Questions about pictured shapes -
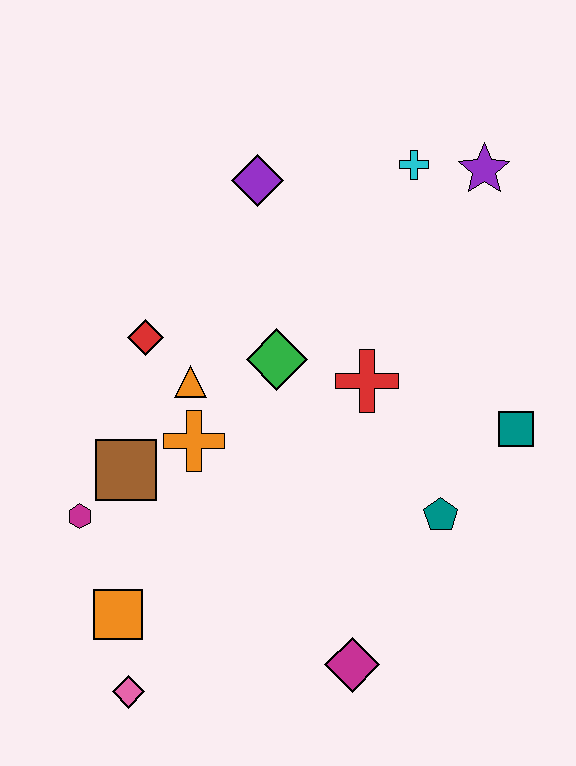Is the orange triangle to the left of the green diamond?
Yes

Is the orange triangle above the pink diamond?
Yes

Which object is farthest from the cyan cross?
The pink diamond is farthest from the cyan cross.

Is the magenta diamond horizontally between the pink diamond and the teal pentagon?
Yes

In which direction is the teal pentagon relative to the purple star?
The teal pentagon is below the purple star.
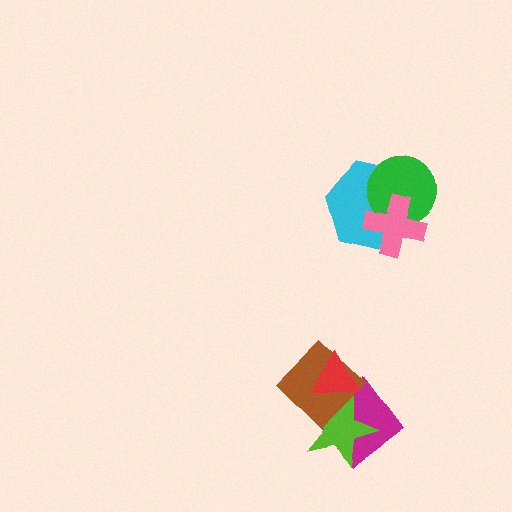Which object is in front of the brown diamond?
The red triangle is in front of the brown diamond.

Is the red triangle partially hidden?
No, no other shape covers it.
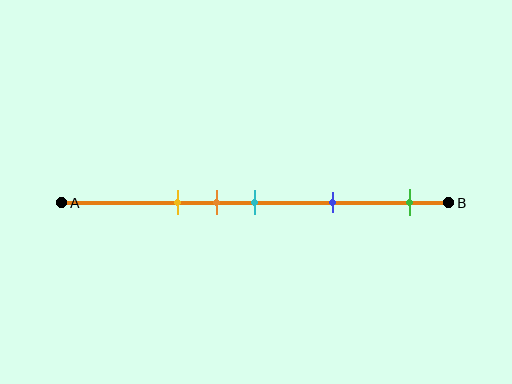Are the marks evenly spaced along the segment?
No, the marks are not evenly spaced.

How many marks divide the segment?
There are 5 marks dividing the segment.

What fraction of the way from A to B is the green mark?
The green mark is approximately 90% (0.9) of the way from A to B.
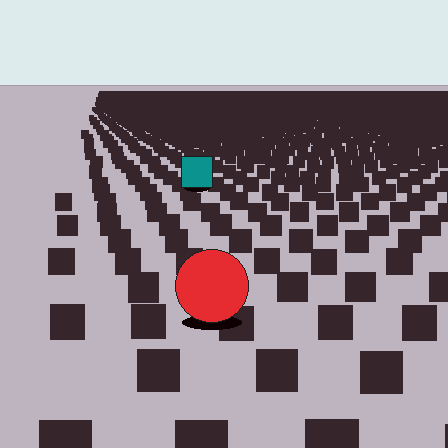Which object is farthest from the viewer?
The teal square is farthest from the viewer. It appears smaller and the ground texture around it is denser.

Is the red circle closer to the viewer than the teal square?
Yes. The red circle is closer — you can tell from the texture gradient: the ground texture is coarser near it.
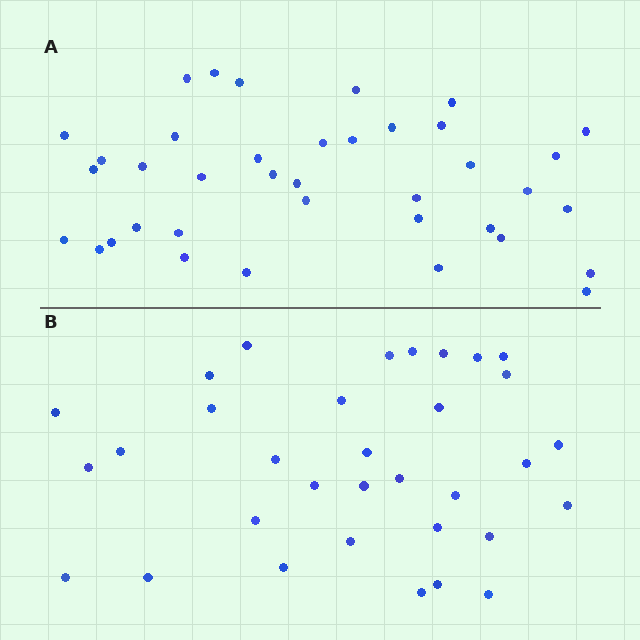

The request -
Exclude the images and reproduce the remaining data exactly.

Written answer -
Is the orange triangle to the left of the green diamond?
Yes

Is the orange triangle above the pink diamond?
Yes

Which object is farthest from the cyan cross?
The pink diamond is farthest from the cyan cross.

Is the magenta diamond horizontally between the pink diamond and the teal pentagon?
Yes

In which direction is the teal pentagon relative to the purple star?
The teal pentagon is below the purple star.
Which object is in front of the brown diamond?
The red triangle is in front of the brown diamond.

Is the red triangle partially hidden?
No, no other shape covers it.
Are the marks evenly spaced along the segment?
No, the marks are not evenly spaced.

How many marks divide the segment?
There are 5 marks dividing the segment.

What fraction of the way from A to B is the green mark?
The green mark is approximately 90% (0.9) of the way from A to B.
Which object is farthest from the viewer?
The teal square is farthest from the viewer. It appears smaller and the ground texture around it is denser.

Is the red circle closer to the viewer than the teal square?
Yes. The red circle is closer — you can tell from the texture gradient: the ground texture is coarser near it.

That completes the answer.